STATED PROBLEM: Write the data out again, character for character, with no images.

>> begin RECORDS

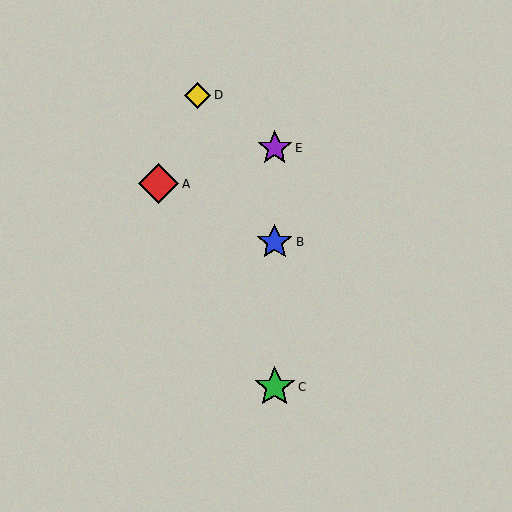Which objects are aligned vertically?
Objects B, C, E are aligned vertically.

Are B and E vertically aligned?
Yes, both are at x≈275.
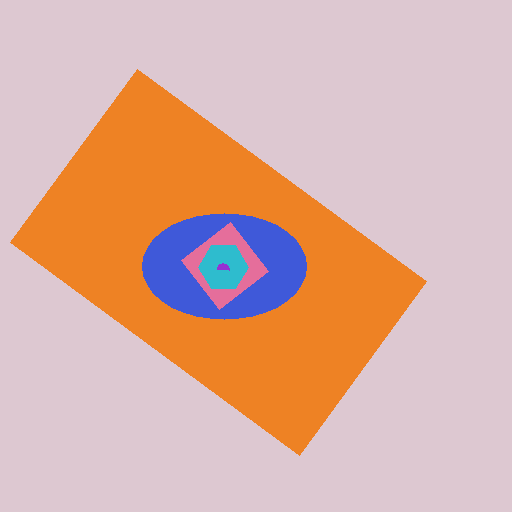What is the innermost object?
The purple semicircle.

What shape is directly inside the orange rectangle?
The blue ellipse.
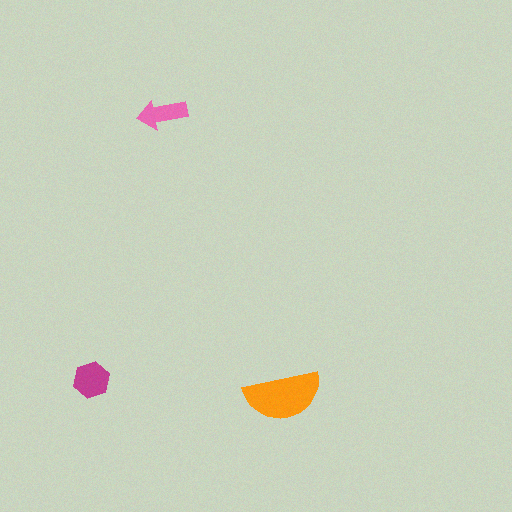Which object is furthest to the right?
The orange semicircle is rightmost.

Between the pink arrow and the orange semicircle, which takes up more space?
The orange semicircle.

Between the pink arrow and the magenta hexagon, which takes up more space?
The magenta hexagon.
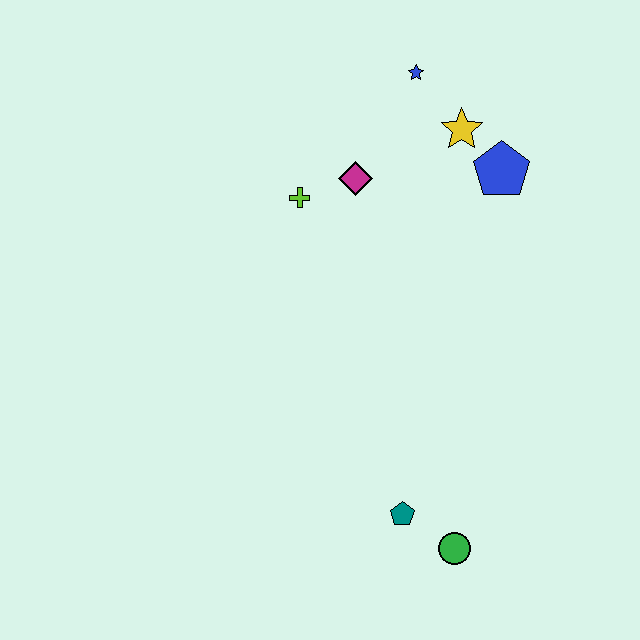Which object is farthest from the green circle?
The blue star is farthest from the green circle.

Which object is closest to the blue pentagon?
The yellow star is closest to the blue pentagon.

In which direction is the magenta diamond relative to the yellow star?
The magenta diamond is to the left of the yellow star.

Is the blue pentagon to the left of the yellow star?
No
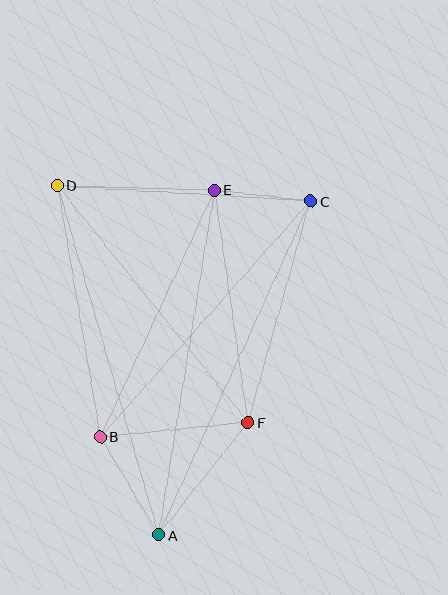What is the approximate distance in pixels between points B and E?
The distance between B and E is approximately 272 pixels.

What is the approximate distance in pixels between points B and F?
The distance between B and F is approximately 149 pixels.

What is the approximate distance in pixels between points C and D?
The distance between C and D is approximately 254 pixels.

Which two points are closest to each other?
Points C and E are closest to each other.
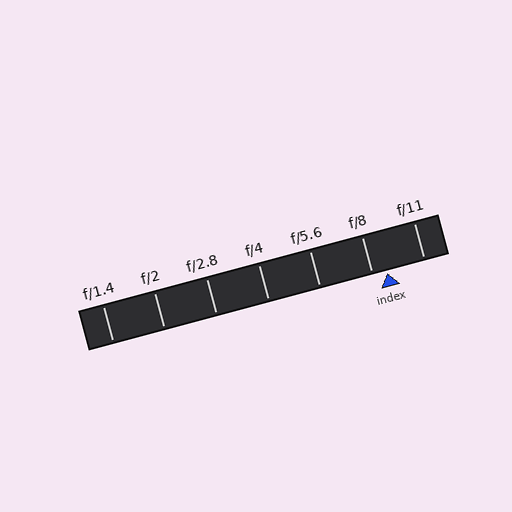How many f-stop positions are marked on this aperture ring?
There are 7 f-stop positions marked.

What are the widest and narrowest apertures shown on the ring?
The widest aperture shown is f/1.4 and the narrowest is f/11.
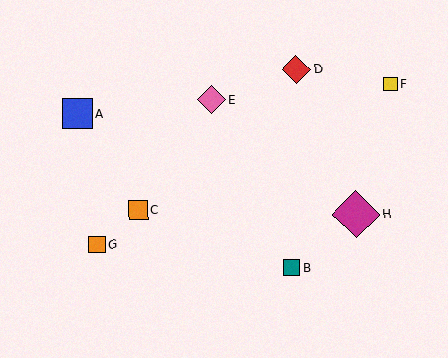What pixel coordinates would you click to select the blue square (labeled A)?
Click at (78, 114) to select the blue square A.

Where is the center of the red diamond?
The center of the red diamond is at (296, 69).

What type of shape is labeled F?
Shape F is a yellow square.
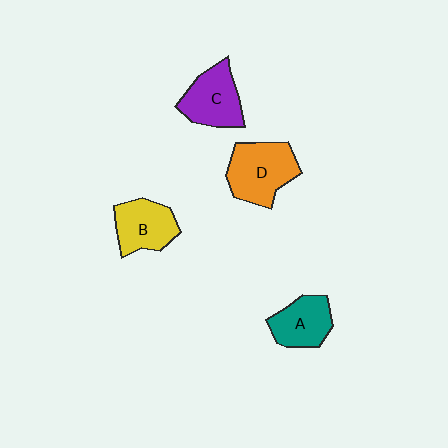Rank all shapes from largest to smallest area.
From largest to smallest: D (orange), C (purple), B (yellow), A (teal).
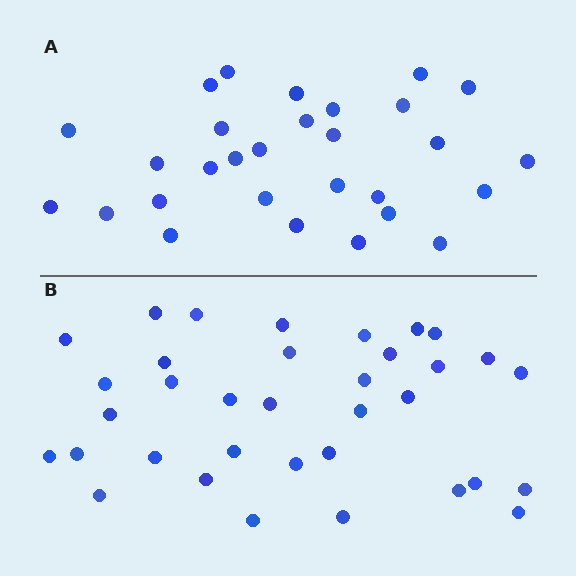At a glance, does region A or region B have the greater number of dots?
Region B (the bottom region) has more dots.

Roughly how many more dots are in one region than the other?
Region B has about 6 more dots than region A.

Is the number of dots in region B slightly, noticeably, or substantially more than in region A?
Region B has only slightly more — the two regions are fairly close. The ratio is roughly 1.2 to 1.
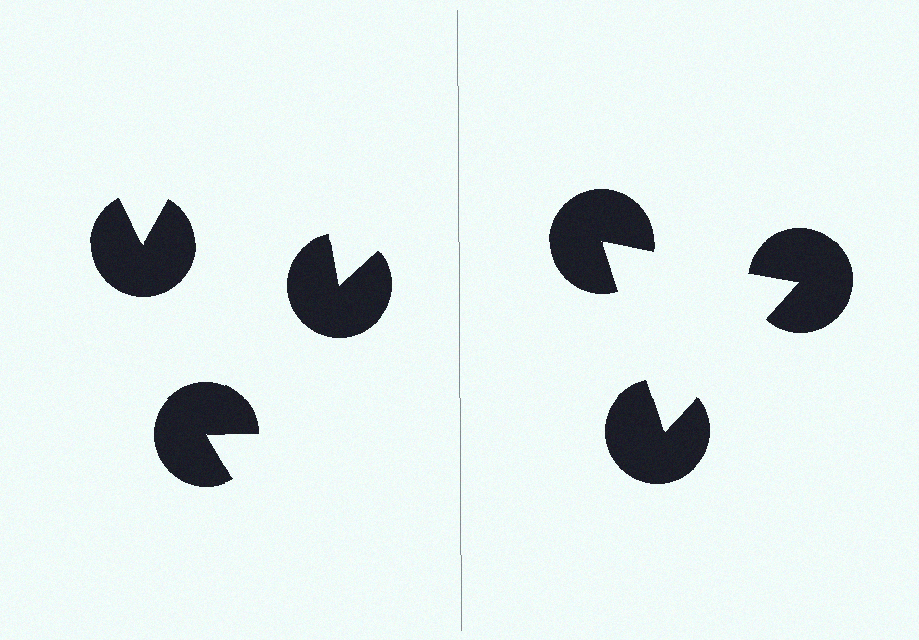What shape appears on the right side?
An illusory triangle.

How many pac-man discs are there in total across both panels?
6 — 3 on each side.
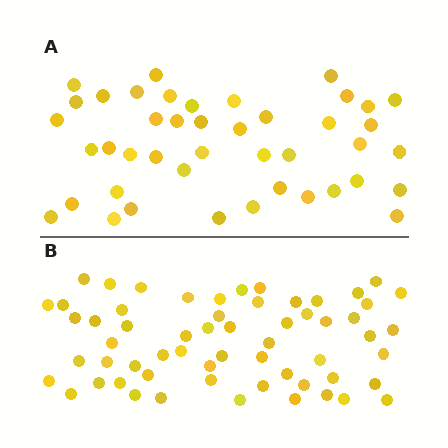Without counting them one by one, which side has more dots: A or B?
Region B (the bottom region) has more dots.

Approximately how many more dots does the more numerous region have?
Region B has approximately 15 more dots than region A.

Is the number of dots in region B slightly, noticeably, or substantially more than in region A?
Region B has noticeably more, but not dramatically so. The ratio is roughly 1.4 to 1.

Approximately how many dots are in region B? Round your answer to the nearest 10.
About 60 dots.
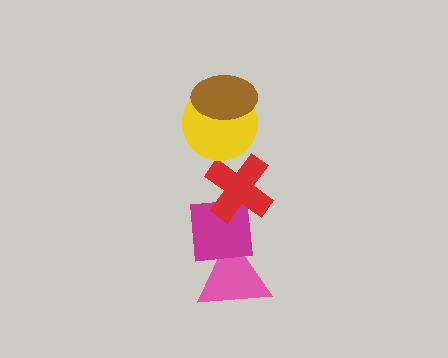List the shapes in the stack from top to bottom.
From top to bottom: the brown ellipse, the yellow circle, the red cross, the magenta square, the pink triangle.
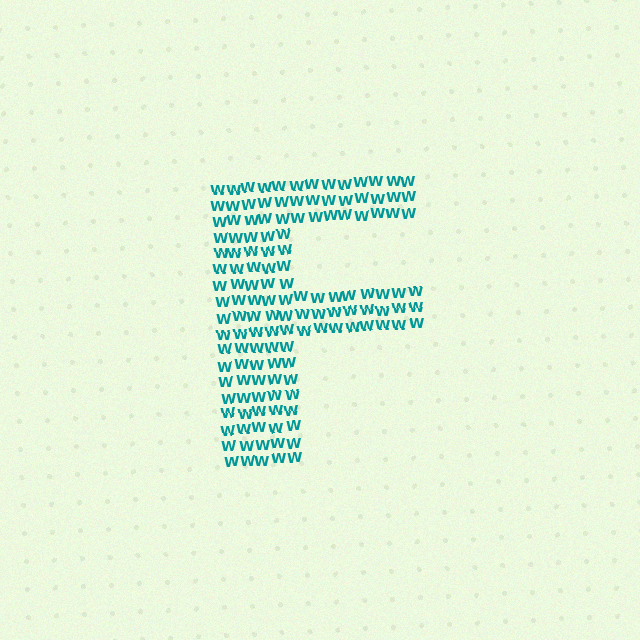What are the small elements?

>> end RECORDS

RESPONSE TO THE EXERCISE:
Which objects are aligned vertically?
Objects B, C, E are aligned vertically.

Are B and E vertically aligned?
Yes, both are at x≈275.
What is the innermost object?
The purple semicircle.

What shape is directly inside the orange rectangle?
The blue ellipse.
Which object is furthest to the right?
The orange semicircle is rightmost.

Between the pink arrow and the orange semicircle, which takes up more space?
The orange semicircle.

Between the pink arrow and the magenta hexagon, which takes up more space?
The magenta hexagon.
Which object is farthest from the green circle?
The blue star is farthest from the green circle.

Which object is closest to the blue pentagon?
The yellow star is closest to the blue pentagon.

In which direction is the magenta diamond relative to the yellow star?
The magenta diamond is to the left of the yellow star.

Is the blue pentagon to the left of the yellow star?
No
What is the approximate distance in pixels between points B and E?
The distance between B and E is approximately 272 pixels.

What is the approximate distance in pixels between points B and F?
The distance between B and F is approximately 149 pixels.

What is the approximate distance in pixels between points C and D?
The distance between C and D is approximately 254 pixels.

Which two points are closest to each other?
Points C and E are closest to each other.
How many f-stop positions are marked on this aperture ring?
There are 7 f-stop positions marked.

What are the widest and narrowest apertures shown on the ring?
The widest aperture shown is f/1.4 and the narrowest is f/11.
What pixel coordinates would you click to select the blue square (labeled A)?
Click at (78, 114) to select the blue square A.

Where is the center of the red diamond?
The center of the red diamond is at (296, 69).

What type of shape is labeled F?
Shape F is a yellow square.
Rank all shapes from largest to smallest area.
From largest to smallest: D (orange), C (purple), B (yellow), A (teal).
At a glance, does region A or region B have the greater number of dots?
Region B (the bottom region) has more dots.

Roughly how many more dots are in one region than the other?
Region B has about 6 more dots than region A.

Is the number of dots in region B slightly, noticeably, or substantially more than in region A?
Region B has only slightly more — the two regions are fairly close. The ratio is roughly 1.2 to 1.
What shape appears on the right side?
An illusory triangle.

How many pac-man discs are there in total across both panels?
6 — 3 on each side.
Without counting them one by one, which side has more dots: A or B?
Region B (the bottom region) has more dots.

Approximately how many more dots does the more numerous region have?
Region B has approximately 15 more dots than region A.

Is the number of dots in region B slightly, noticeably, or substantially more than in region A?
Region B has noticeably more, but not dramatically so. The ratio is roughly 1.4 to 1.

Approximately how many dots are in region B? Round your answer to the nearest 10.
About 60 dots.
List the shapes in the stack from top to bottom.
From top to bottom: the brown ellipse, the yellow circle, the red cross, the magenta square, the pink triangle.
What are the small elements?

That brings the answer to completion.